Your task is to repeat only the lines from the one with "How many yellow" through the one with "What is the approximate distance in pixels between points B", exactly as they stand, both ends included.

** start MATERIAL SHOWN **

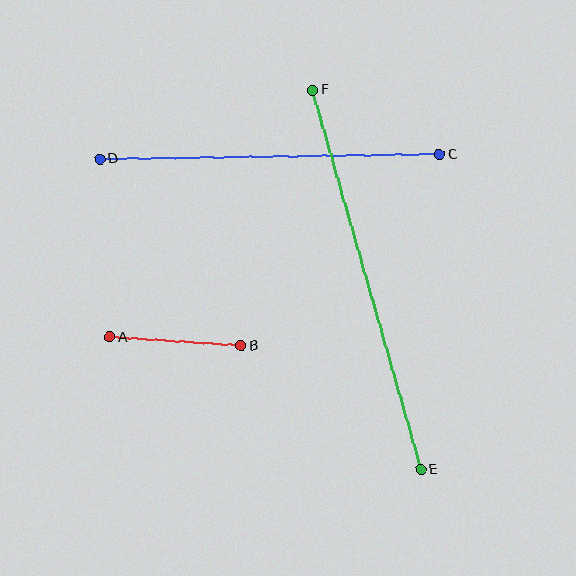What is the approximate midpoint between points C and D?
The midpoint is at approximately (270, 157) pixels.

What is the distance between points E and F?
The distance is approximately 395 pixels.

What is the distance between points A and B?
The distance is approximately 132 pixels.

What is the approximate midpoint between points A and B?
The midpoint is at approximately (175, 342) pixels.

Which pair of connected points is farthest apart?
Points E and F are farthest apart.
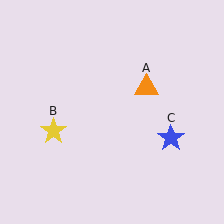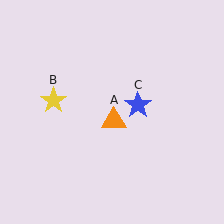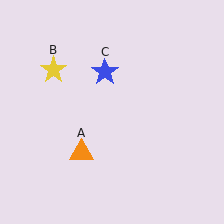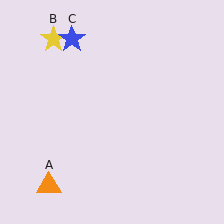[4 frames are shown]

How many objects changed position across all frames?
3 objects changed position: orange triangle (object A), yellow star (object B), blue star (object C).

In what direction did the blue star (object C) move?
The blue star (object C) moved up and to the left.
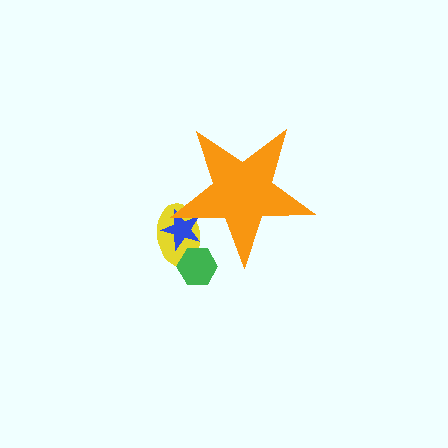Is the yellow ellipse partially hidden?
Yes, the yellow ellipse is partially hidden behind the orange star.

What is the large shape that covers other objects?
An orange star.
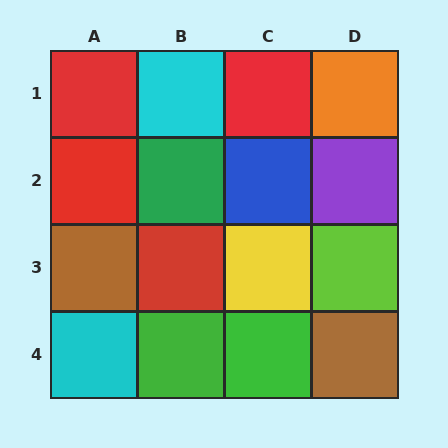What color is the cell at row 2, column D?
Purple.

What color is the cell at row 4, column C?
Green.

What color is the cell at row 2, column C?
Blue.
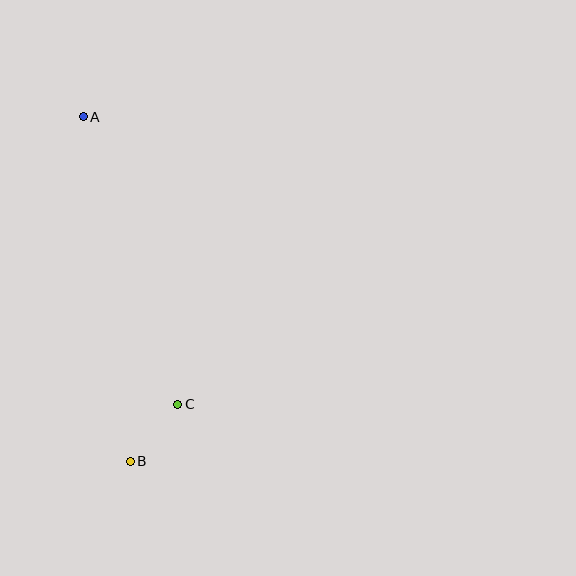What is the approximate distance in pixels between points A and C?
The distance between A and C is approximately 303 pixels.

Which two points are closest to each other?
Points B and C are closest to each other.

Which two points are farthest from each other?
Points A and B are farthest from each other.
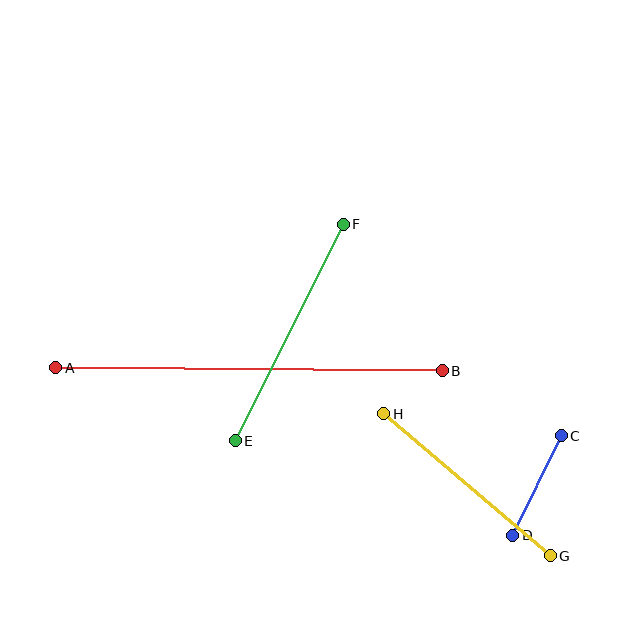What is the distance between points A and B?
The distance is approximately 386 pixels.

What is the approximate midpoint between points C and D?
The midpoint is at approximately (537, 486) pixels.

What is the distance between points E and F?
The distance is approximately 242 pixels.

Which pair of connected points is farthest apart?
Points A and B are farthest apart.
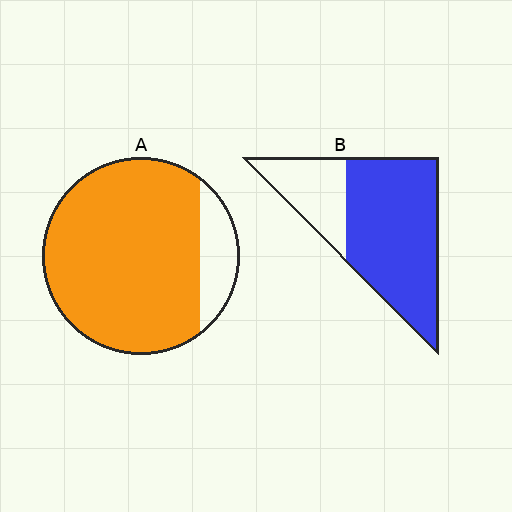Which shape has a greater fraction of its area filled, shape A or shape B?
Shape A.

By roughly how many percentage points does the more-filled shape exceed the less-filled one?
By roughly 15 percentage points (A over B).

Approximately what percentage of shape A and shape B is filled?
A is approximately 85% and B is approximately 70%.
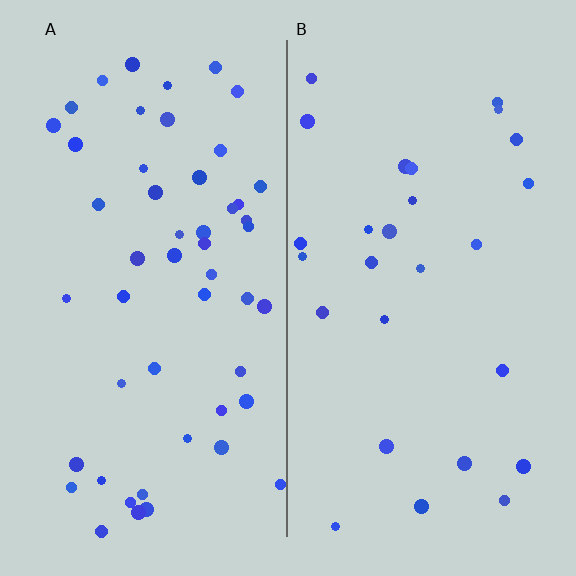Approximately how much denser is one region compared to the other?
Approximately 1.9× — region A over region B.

** end MATERIAL SHOWN **
** start MATERIAL SHOWN **

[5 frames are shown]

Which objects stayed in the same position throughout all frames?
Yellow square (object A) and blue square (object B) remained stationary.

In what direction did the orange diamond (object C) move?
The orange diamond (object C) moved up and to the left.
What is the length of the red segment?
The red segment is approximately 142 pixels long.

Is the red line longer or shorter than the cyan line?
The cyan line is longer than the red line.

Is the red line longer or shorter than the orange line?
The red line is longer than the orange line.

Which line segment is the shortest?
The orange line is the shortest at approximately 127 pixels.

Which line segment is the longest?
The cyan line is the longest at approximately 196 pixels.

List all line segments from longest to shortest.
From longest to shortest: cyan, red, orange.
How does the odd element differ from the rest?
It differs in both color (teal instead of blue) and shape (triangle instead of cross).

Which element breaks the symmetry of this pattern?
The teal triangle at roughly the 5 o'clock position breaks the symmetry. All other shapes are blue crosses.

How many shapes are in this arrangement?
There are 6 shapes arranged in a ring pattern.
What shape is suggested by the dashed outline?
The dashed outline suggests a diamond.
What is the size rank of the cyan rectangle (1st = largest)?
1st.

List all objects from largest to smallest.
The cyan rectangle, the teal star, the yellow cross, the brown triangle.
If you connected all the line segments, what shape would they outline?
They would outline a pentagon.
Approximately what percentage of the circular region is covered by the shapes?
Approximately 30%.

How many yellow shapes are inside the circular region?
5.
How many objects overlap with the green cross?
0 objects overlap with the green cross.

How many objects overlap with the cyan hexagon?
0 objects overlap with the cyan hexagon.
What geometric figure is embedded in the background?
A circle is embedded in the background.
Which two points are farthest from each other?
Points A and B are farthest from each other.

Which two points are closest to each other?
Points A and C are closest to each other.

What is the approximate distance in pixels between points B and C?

** end MATERIAL SHOWN **

TASK ANSWER:
How many yellow shapes are inside the circular region?
5.
How many objects overlap with the green cross?
0 objects overlap with the green cross.

How many objects overlap with the cyan hexagon?
0 objects overlap with the cyan hexagon.
What geometric figure is embedded in the background?
A circle is embedded in the background.
Which two points are farthest from each other?
Points A and B are farthest from each other.

Which two points are closest to each other?
Points A and C are closest to each other.

What is the approximate distance in pixels between points B and C?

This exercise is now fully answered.